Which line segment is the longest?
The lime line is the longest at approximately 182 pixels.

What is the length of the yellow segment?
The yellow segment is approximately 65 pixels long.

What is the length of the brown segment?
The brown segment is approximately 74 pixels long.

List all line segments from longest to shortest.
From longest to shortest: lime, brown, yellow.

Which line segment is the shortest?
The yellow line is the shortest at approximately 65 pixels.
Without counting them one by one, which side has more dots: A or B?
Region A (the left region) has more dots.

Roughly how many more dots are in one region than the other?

_ _ _

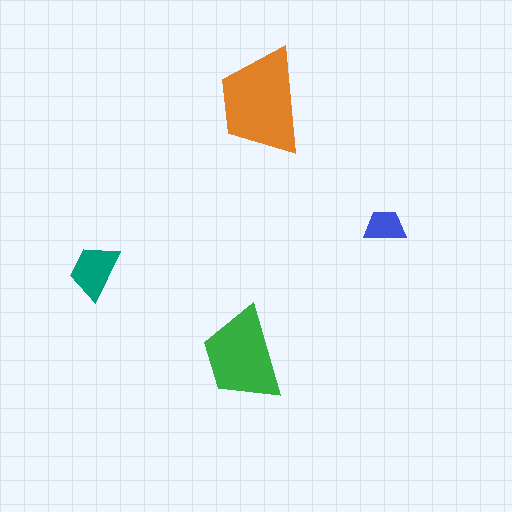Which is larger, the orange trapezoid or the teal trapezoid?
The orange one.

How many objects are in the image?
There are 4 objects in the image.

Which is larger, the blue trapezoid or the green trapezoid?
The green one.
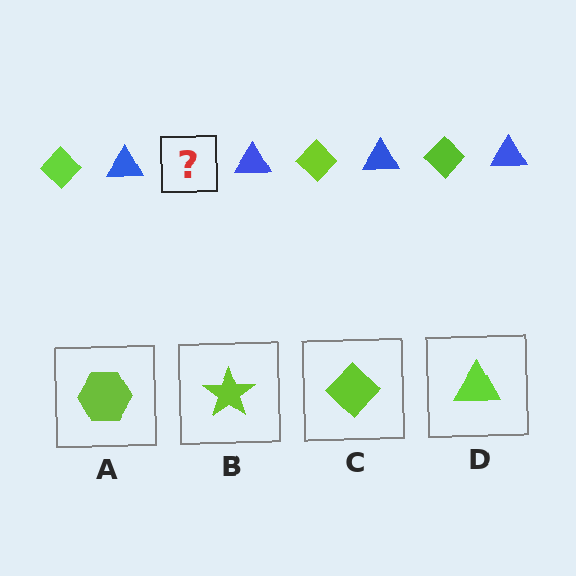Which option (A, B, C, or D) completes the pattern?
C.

_ _ _

Work to complete — Produce only the lines from the line containing "Without counting them" through the line containing "Roughly how many", inclusive of both, exactly as they stand in the entries above.

Worked answer —
Without counting them one by one, which side has more dots: A or B?
Region A (the left region) has more dots.

Roughly how many more dots are in one region than the other?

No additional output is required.